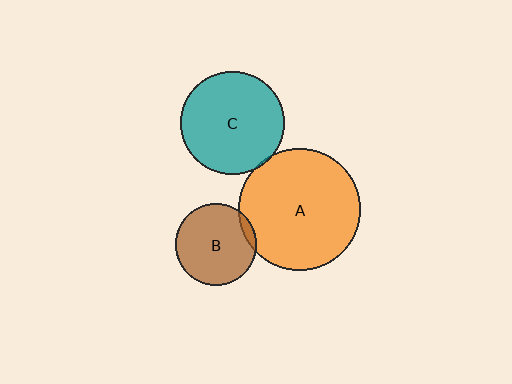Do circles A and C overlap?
Yes.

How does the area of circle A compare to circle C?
Approximately 1.4 times.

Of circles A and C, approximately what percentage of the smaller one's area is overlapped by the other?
Approximately 5%.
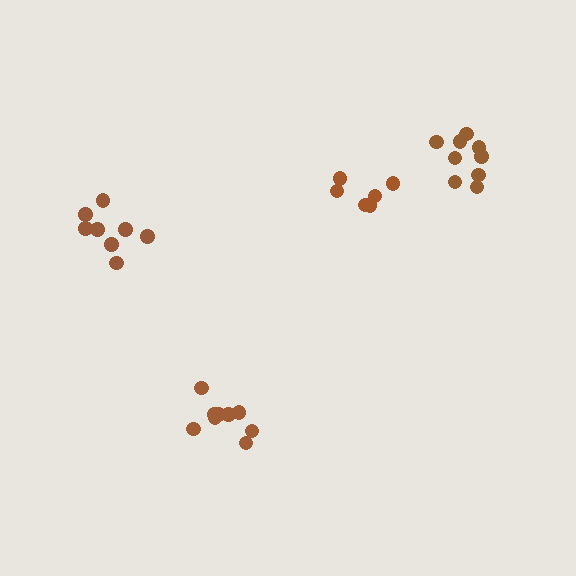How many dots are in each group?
Group 1: 6 dots, Group 2: 9 dots, Group 3: 9 dots, Group 4: 8 dots (32 total).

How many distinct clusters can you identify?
There are 4 distinct clusters.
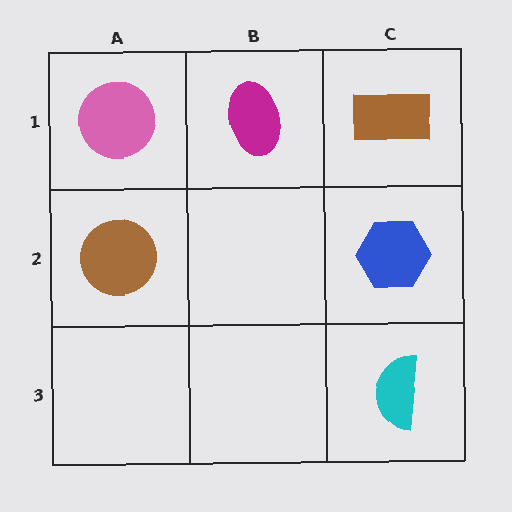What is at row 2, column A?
A brown circle.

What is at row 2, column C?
A blue hexagon.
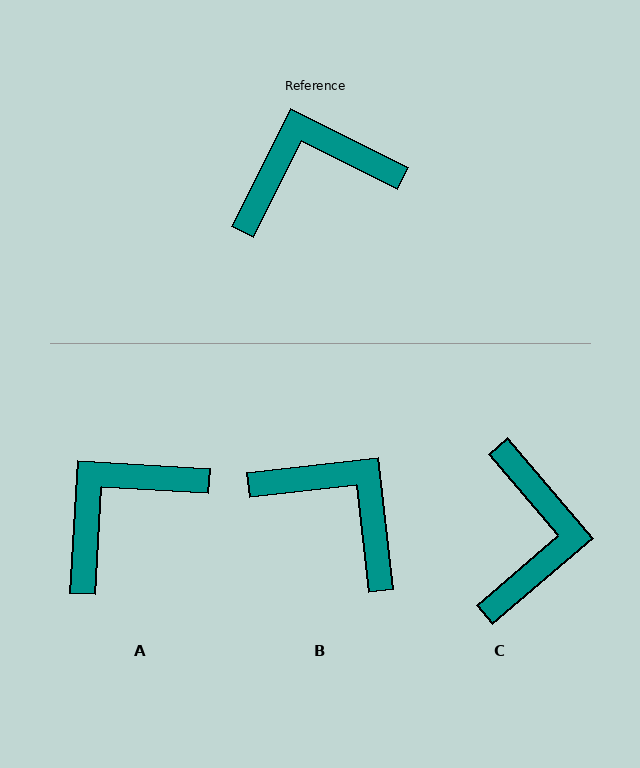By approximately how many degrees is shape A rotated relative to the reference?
Approximately 23 degrees counter-clockwise.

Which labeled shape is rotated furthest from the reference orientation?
C, about 113 degrees away.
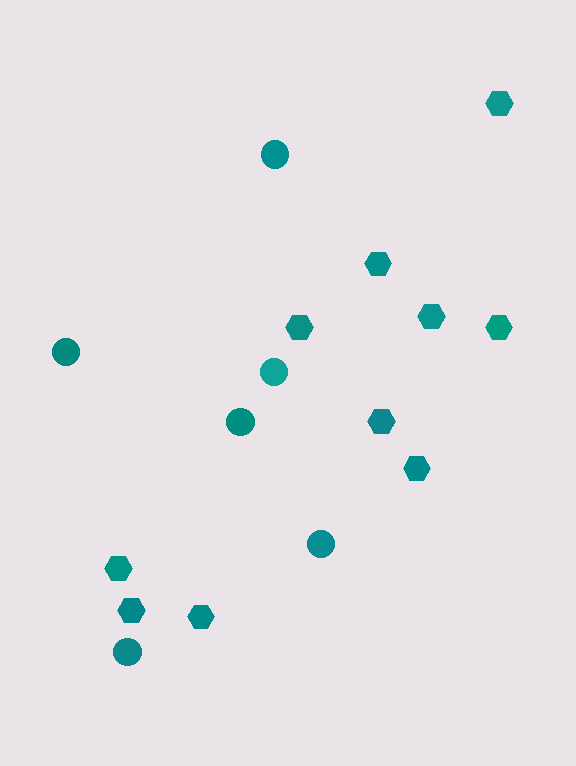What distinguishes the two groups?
There are 2 groups: one group of circles (6) and one group of hexagons (10).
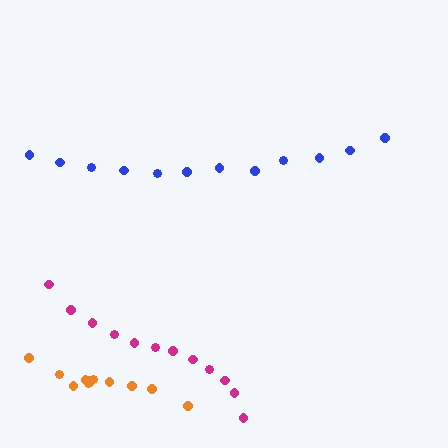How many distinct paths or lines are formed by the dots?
There are 3 distinct paths.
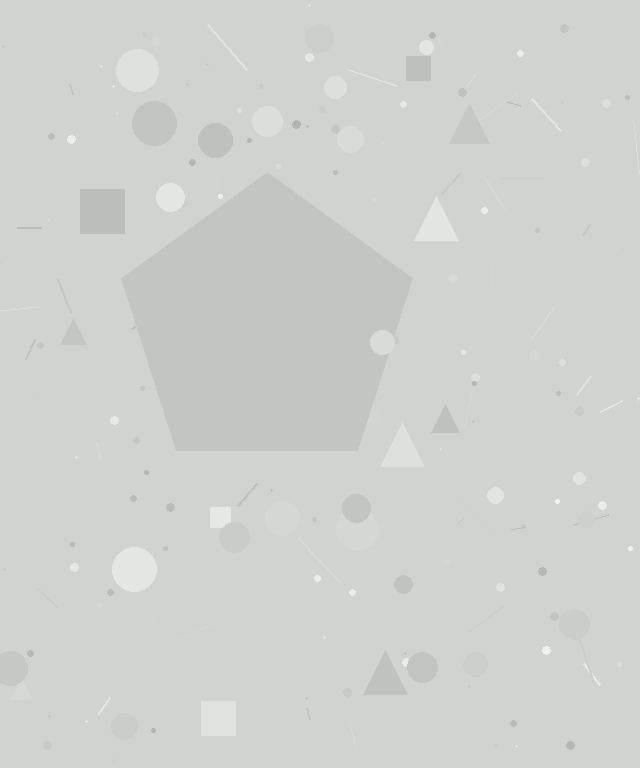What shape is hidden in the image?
A pentagon is hidden in the image.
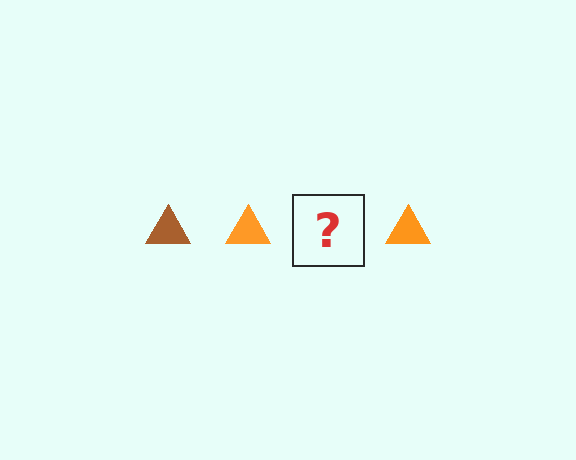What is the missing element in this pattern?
The missing element is a brown triangle.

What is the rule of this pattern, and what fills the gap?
The rule is that the pattern cycles through brown, orange triangles. The gap should be filled with a brown triangle.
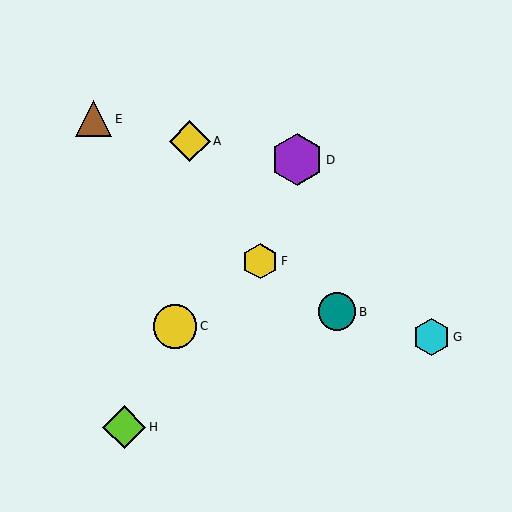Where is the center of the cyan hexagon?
The center of the cyan hexagon is at (432, 337).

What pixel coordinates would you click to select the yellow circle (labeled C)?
Click at (175, 326) to select the yellow circle C.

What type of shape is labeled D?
Shape D is a purple hexagon.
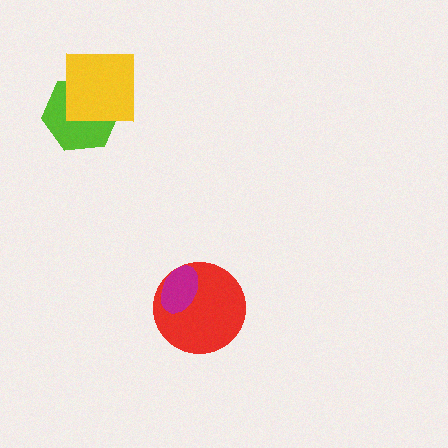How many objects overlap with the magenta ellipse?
1 object overlaps with the magenta ellipse.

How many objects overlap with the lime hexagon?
1 object overlaps with the lime hexagon.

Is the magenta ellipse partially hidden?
No, no other shape covers it.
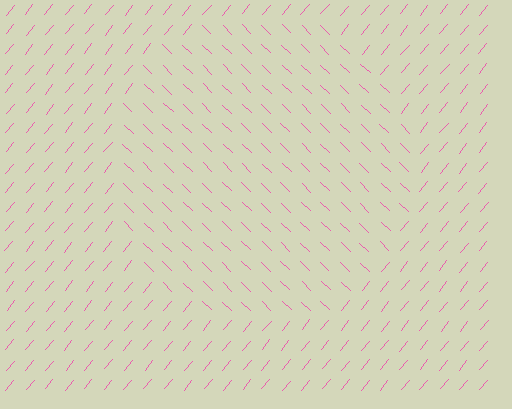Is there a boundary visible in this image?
Yes, there is a texture boundary formed by a change in line orientation.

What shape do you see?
I see a circle.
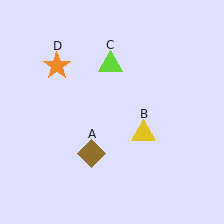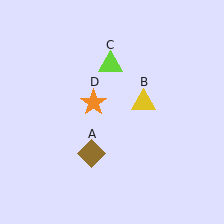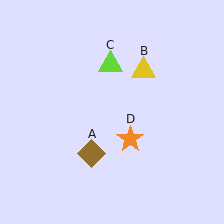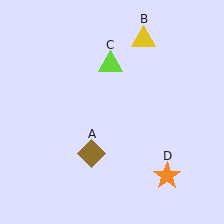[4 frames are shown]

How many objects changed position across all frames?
2 objects changed position: yellow triangle (object B), orange star (object D).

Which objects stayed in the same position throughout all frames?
Brown diamond (object A) and lime triangle (object C) remained stationary.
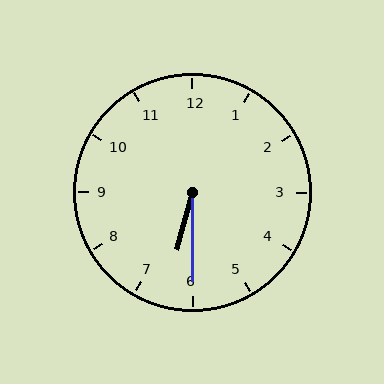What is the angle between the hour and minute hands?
Approximately 15 degrees.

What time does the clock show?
6:30.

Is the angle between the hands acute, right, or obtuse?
It is acute.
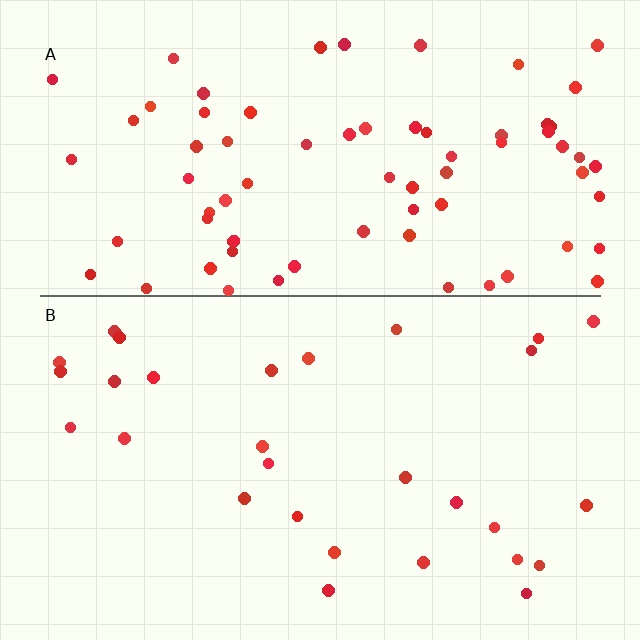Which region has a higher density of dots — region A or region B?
A (the top).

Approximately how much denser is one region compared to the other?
Approximately 2.6× — region A over region B.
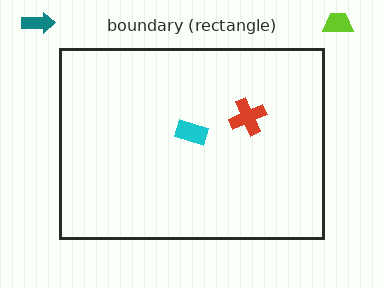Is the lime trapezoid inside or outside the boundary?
Outside.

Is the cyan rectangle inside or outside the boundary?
Inside.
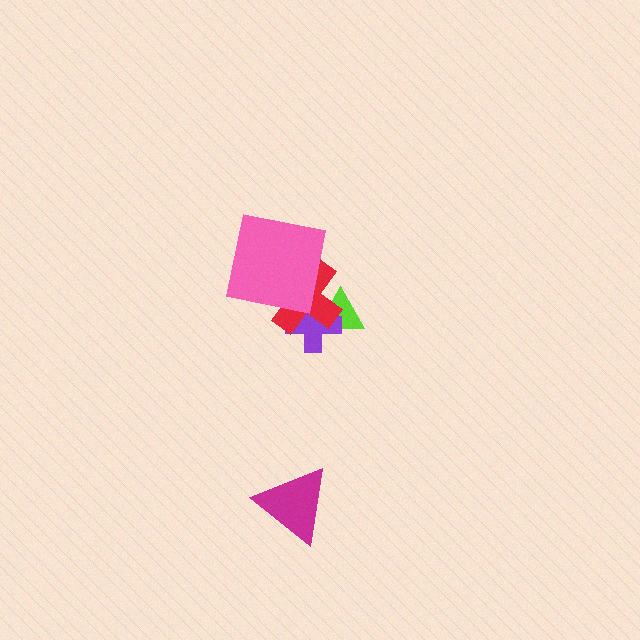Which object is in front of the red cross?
The pink square is in front of the red cross.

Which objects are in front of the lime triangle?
2 objects cover part of the lime triangle: the purple cross and the red cross.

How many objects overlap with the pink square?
2 objects overlap with the pink square.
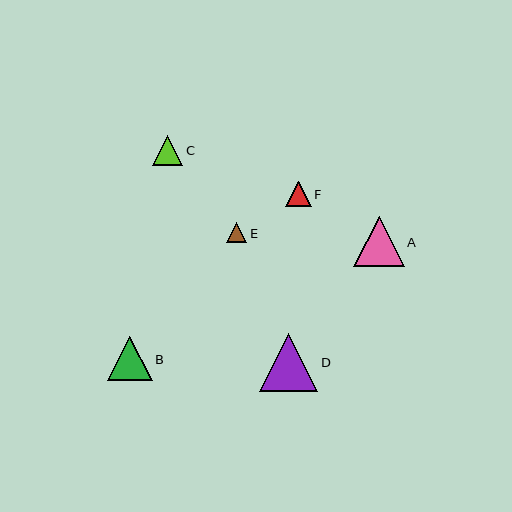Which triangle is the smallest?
Triangle E is the smallest with a size of approximately 20 pixels.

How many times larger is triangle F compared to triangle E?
Triangle F is approximately 1.3 times the size of triangle E.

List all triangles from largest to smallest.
From largest to smallest: D, A, B, C, F, E.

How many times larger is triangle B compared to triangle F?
Triangle B is approximately 1.7 times the size of triangle F.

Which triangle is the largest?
Triangle D is the largest with a size of approximately 58 pixels.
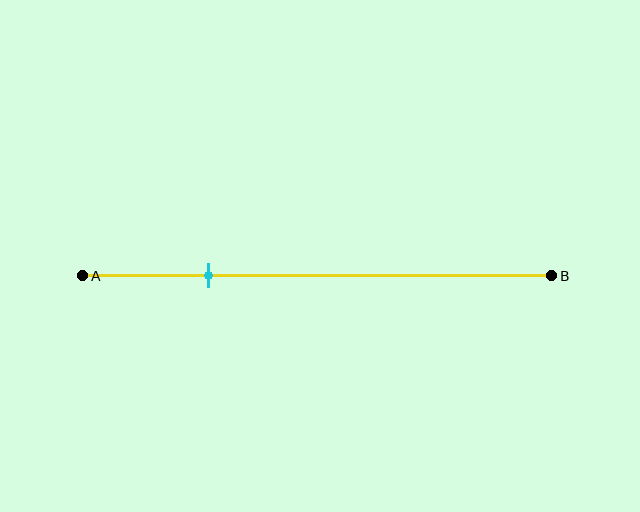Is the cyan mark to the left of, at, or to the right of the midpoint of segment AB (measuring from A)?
The cyan mark is to the left of the midpoint of segment AB.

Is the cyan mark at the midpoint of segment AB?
No, the mark is at about 25% from A, not at the 50% midpoint.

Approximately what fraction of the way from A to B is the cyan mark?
The cyan mark is approximately 25% of the way from A to B.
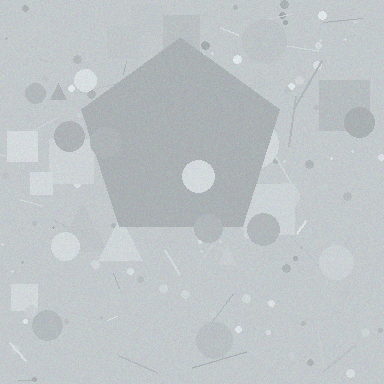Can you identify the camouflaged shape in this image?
The camouflaged shape is a pentagon.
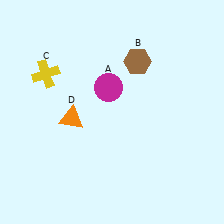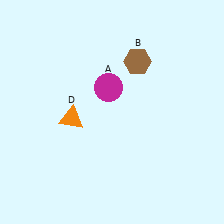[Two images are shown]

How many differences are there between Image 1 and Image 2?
There is 1 difference between the two images.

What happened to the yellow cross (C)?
The yellow cross (C) was removed in Image 2. It was in the top-left area of Image 1.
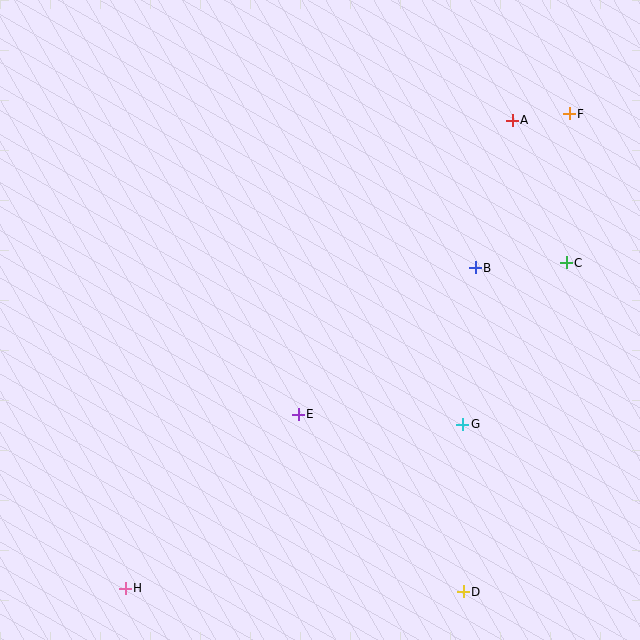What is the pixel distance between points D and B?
The distance between D and B is 324 pixels.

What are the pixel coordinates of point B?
Point B is at (475, 268).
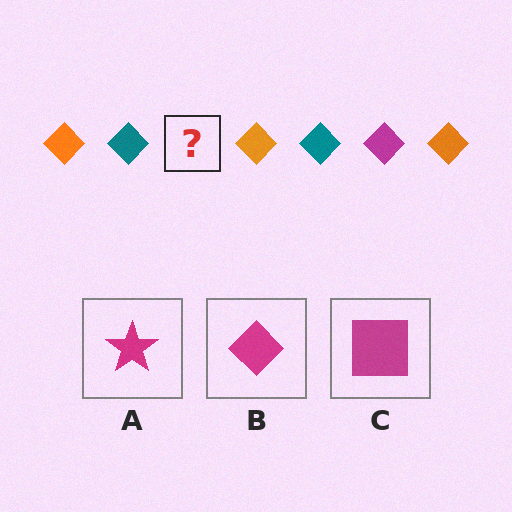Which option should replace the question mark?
Option B.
+ + +
= YOUR TASK =
Output every entry word for word, but omit the pictures.

= TASK OUTPUT =
Do circles A and C overlap?
Yes.

How does the area of circle A compare to circle C?
Approximately 1.4 times.

Of circles A and C, approximately what percentage of the smaller one's area is overlapped by the other?
Approximately 5%.
How many dots are in each group?
Group 1: 6 dots, Group 2: 9 dots, Group 3: 9 dots, Group 4: 8 dots (32 total).

How many distinct clusters can you identify?
There are 4 distinct clusters.
What is at row 2, column A?
A brown circle.

What is at row 2, column C?
A blue hexagon.
By approximately how many degrees is shape A rotated relative to the reference?
Approximately 23 degrees counter-clockwise.

Which labeled shape is rotated furthest from the reference orientation?
C, about 113 degrees away.
What distinguishes the two groups?
There are 2 groups: one group of circles (6) and one group of hexagons (10).
How many distinct paths or lines are formed by the dots?
There are 3 distinct paths.
What shape is hidden in the image?
A pentagon is hidden in the image.
What is the missing element in this pattern?
The missing element is a brown triangle.

What is the rule of this pattern, and what fills the gap?
The rule is that the pattern cycles through brown, orange triangles. The gap should be filled with a brown triangle.
Where is the center of the cyan hexagon?
The center of the cyan hexagon is at (432, 337).

What pixel coordinates would you click to select the yellow circle (labeled C)?
Click at (175, 326) to select the yellow circle C.

What type of shape is labeled D?
Shape D is a purple hexagon.
How many objects overlap with the magenta ellipse?
1 object overlaps with the magenta ellipse.

How many objects overlap with the lime hexagon?
1 object overlaps with the lime hexagon.

Is the magenta ellipse partially hidden?
No, no other shape covers it.
Is there a boundary visible in this image?
Yes, there is a texture boundary formed by a change in line orientation.

What shape do you see?
I see a circle.
[4 frames are shown]

How many objects changed position across all frames?
2 objects changed position: yellow triangle (object B), orange star (object D).

Which objects stayed in the same position throughout all frames?
Brown diamond (object A) and lime triangle (object C) remained stationary.
What is the angle between the hour and minute hands?
Approximately 15 degrees.

What time does the clock show?
6:30.

Is the angle between the hands acute, right, or obtuse?
It is acute.
Which region has a higher density of dots — region A or region B?
A (the top).

Approximately how much denser is one region compared to the other?
Approximately 2.6× — region A over region B.
Is the lime trapezoid inside or outside the boundary?
Outside.

Is the cyan rectangle inside or outside the boundary?
Inside.
Which object is in front of the red cross?
The pink square is in front of the red cross.

Which objects are in front of the lime triangle?
2 objects cover part of the lime triangle: the purple cross and the red cross.

How many objects overlap with the pink square?
2 objects overlap with the pink square.
Which triangle is the smallest?
Triangle E is the smallest with a size of approximately 20 pixels.

How many times larger is triangle F compared to triangle E?
Triangle F is approximately 1.3 times the size of triangle E.

List all triangles from largest to smallest.
From largest to smallest: D, A, B, C, F, E.

How many times larger is triangle B compared to triangle F?
Triangle B is approximately 1.7 times the size of triangle F.

Which triangle is the largest?
Triangle D is the largest with a size of approximately 58 pixels.
Is the cyan mark to the left of, at, or to the right of the midpoint of segment AB (measuring from A)?
The cyan mark is to the left of the midpoint of segment AB.

Is the cyan mark at the midpoint of segment AB?
No, the mark is at about 25% from A, not at the 50% midpoint.

Approximately what fraction of the way from A to B is the cyan mark?
The cyan mark is approximately 25% of the way from A to B.
Can you identify the camouflaged shape in this image?
The camouflaged shape is a pentagon.
[Two images are shown]

How many differences are there between Image 1 and Image 2?
There is 1 difference between the two images.

What happened to the yellow cross (C)?
The yellow cross (C) was removed in Image 2. It was in the top-left area of Image 1.
What is the pixel distance between points D and B?
The distance between D and B is 324 pixels.

What are the pixel coordinates of point B?
Point B is at (475, 268).
Which option should replace the question mark?
Option B.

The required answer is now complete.